> **Data for the task**
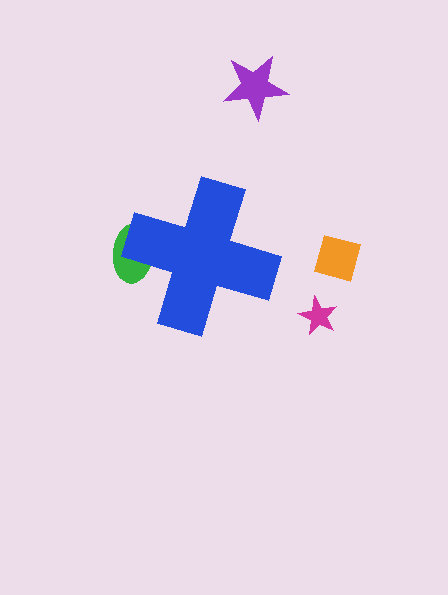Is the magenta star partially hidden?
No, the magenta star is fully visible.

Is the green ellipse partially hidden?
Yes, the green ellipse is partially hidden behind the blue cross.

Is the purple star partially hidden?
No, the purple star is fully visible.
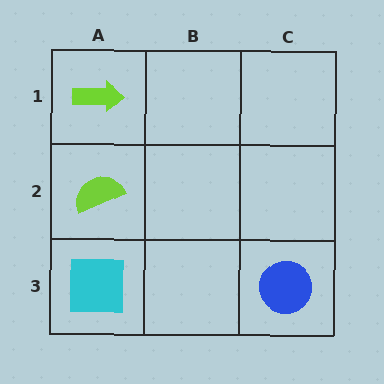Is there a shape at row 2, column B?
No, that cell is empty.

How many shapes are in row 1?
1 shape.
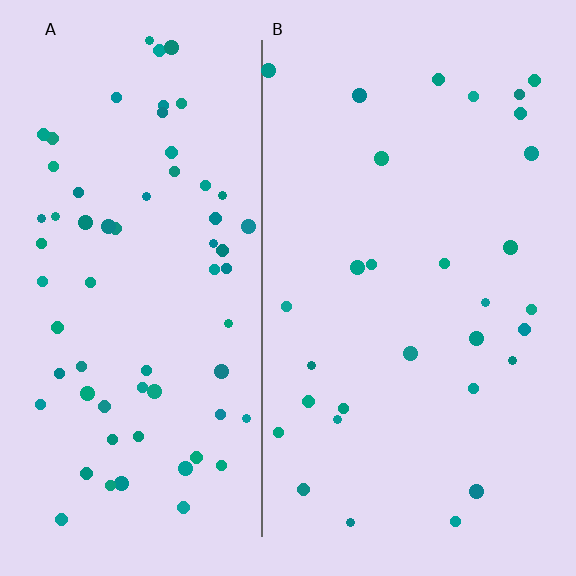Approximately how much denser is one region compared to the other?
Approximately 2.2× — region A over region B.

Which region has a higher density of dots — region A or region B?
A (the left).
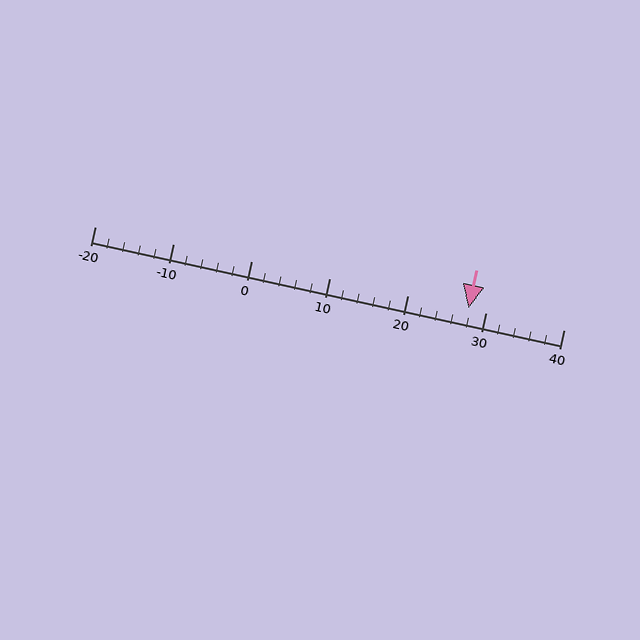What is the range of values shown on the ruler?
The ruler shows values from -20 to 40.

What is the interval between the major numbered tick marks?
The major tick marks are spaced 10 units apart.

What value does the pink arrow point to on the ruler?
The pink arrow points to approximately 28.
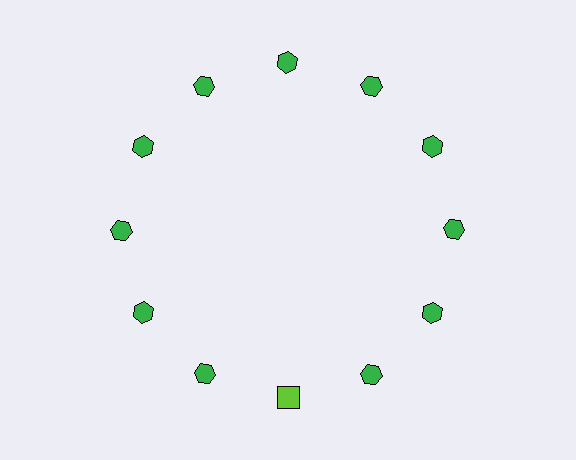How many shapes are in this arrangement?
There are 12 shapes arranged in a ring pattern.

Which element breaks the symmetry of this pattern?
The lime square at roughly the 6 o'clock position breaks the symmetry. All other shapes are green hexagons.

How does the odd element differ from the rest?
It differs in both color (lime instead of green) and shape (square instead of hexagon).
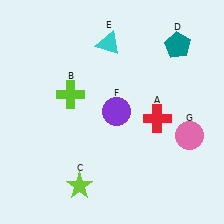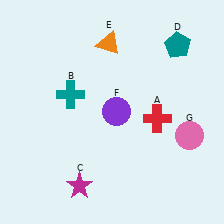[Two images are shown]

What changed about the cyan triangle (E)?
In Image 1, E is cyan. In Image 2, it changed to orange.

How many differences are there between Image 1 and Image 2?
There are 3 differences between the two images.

> **Exercise goal**
Extract every line of the data exactly; pictures stay out.

> **Answer to this task**
Is the magenta star partially hidden?
No, the magenta star is fully visible.

Is the green ellipse partially hidden?
Yes, the green ellipse is partially hidden behind the blue cross.

Is the purple star partially hidden?
No, the purple star is fully visible.
Is there a shape at row 2, column B?
No, that cell is empty.

How many shapes are in row 1?
1 shape.
Approximately how much denser is one region compared to the other?
Approximately 2.2× — region A over region B.

Which region has a higher density of dots — region A or region B?
A (the left).
What is the range of values shown on the ruler?
The ruler shows values from -20 to 40.

What is the interval between the major numbered tick marks?
The major tick marks are spaced 10 units apart.

What value does the pink arrow point to on the ruler?
The pink arrow points to approximately 28.
How many shapes are in this arrangement?
There are 12 shapes arranged in a ring pattern.

Which element breaks the symmetry of this pattern?
The lime square at roughly the 6 o'clock position breaks the symmetry. All other shapes are green hexagons.

How does the odd element differ from the rest?
It differs in both color (lime instead of green) and shape (square instead of hexagon).
[Two images are shown]

What changed about the cyan triangle (E)?
In Image 1, E is cyan. In Image 2, it changed to orange.

How many differences are there between Image 1 and Image 2?
There are 3 differences between the two images.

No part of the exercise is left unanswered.